* Start *
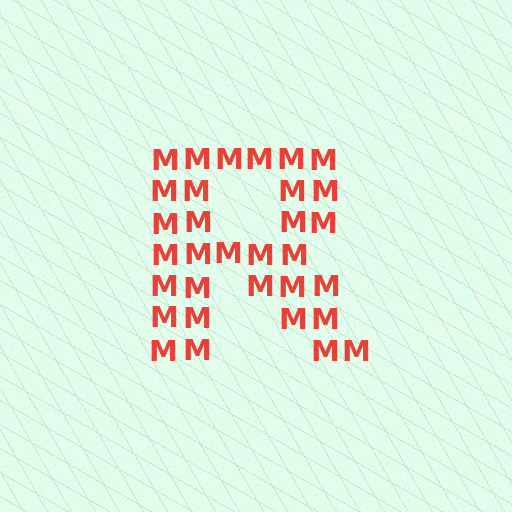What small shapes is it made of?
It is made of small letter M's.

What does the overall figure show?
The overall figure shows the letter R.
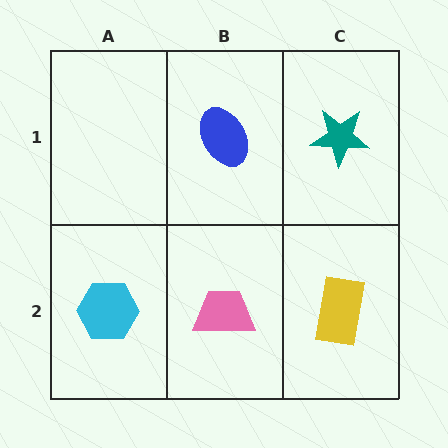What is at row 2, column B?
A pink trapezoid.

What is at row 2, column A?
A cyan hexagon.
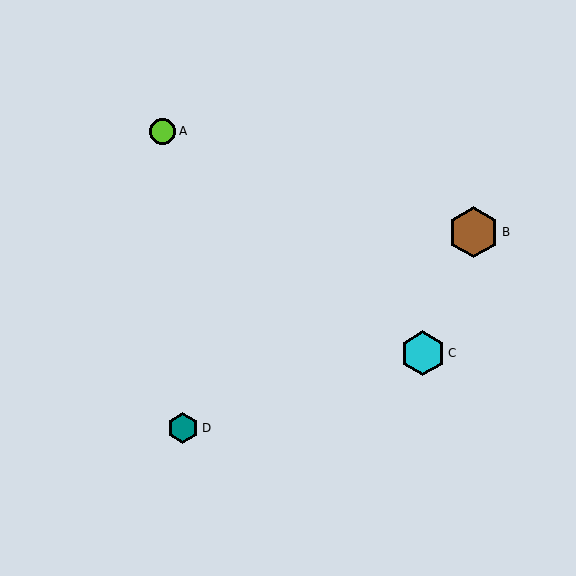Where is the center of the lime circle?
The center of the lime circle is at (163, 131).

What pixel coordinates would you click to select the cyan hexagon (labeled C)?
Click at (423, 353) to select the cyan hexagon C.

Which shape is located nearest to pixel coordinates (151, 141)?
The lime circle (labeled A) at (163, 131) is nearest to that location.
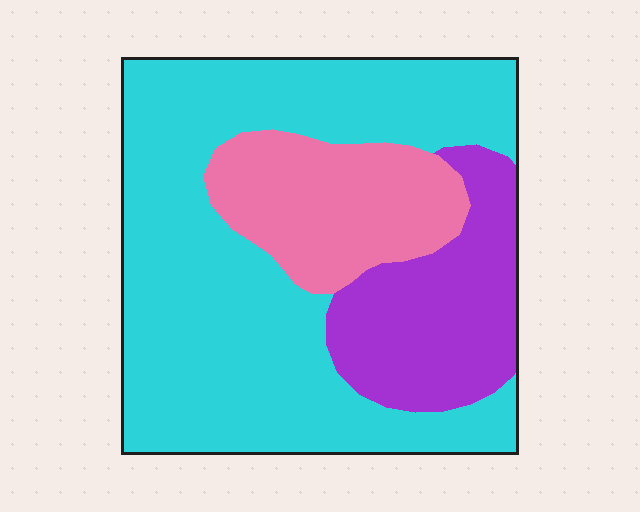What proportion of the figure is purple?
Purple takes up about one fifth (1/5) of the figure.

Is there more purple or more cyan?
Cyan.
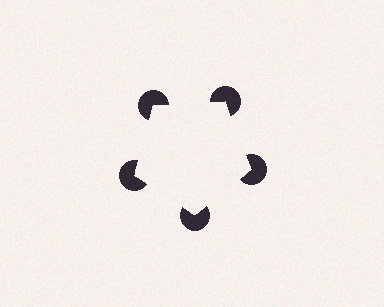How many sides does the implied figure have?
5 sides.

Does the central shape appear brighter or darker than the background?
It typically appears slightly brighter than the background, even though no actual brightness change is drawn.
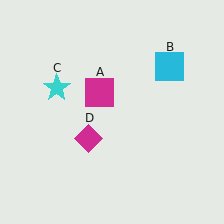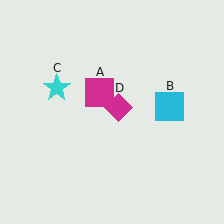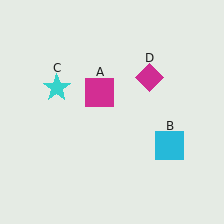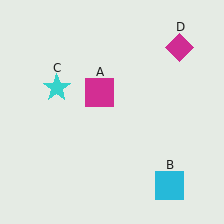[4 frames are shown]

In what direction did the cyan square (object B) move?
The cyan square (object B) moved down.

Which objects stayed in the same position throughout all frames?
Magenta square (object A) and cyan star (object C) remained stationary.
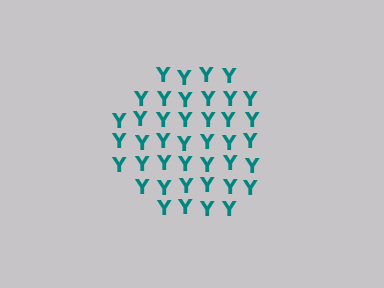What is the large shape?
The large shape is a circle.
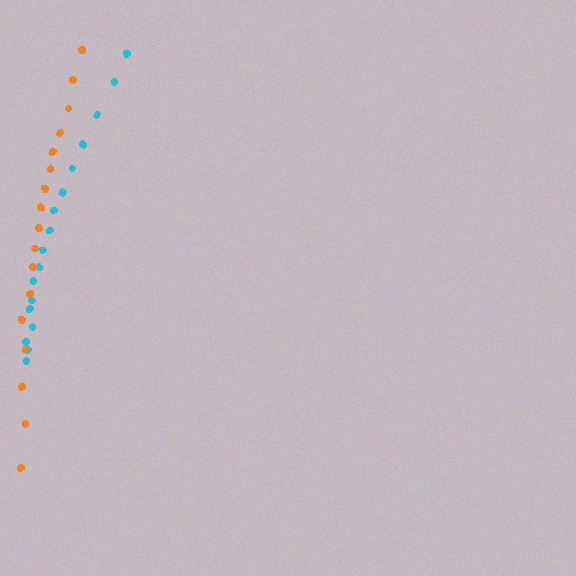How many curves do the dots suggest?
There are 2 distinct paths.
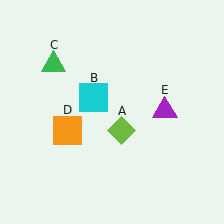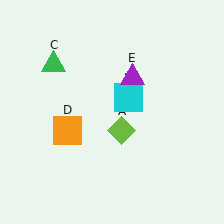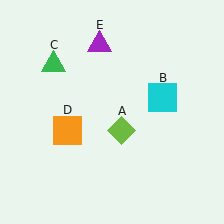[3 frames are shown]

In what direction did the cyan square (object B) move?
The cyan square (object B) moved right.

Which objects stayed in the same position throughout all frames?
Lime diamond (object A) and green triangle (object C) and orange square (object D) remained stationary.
* End *
Retype all of the entries exactly as written, leaving out any images.

What small shapes is it made of?
It is made of small letter M's.

What does the overall figure show?
The overall figure shows the letter R.
What is at row 2, column B?
A pink trapezoid.

What is at row 2, column A?
A cyan hexagon.
Where is the center of the lime circle?
The center of the lime circle is at (163, 131).

What pixel coordinates would you click to select the cyan hexagon (labeled C)?
Click at (423, 353) to select the cyan hexagon C.

Which shape is located nearest to pixel coordinates (151, 141)?
The lime circle (labeled A) at (163, 131) is nearest to that location.
What proportion of the figure is purple?
Purple takes up about one fifth (1/5) of the figure.

Is there more purple or more cyan?
Cyan.
How many sides does the implied figure have?
5 sides.

Does the central shape appear brighter or darker than the background?
It typically appears slightly brighter than the background, even though no actual brightness change is drawn.
[4 frames are shown]

In what direction did the cyan square (object B) move?
The cyan square (object B) moved down.

Which objects stayed in the same position throughout all frames?
Magenta square (object A) and cyan star (object C) remained stationary.
What is the large shape?
The large shape is a circle.
How many curves do the dots suggest?
There are 2 distinct paths.
[3 frames are shown]

In what direction did the cyan square (object B) move?
The cyan square (object B) moved right.

Which objects stayed in the same position throughout all frames?
Lime diamond (object A) and green triangle (object C) and orange square (object D) remained stationary.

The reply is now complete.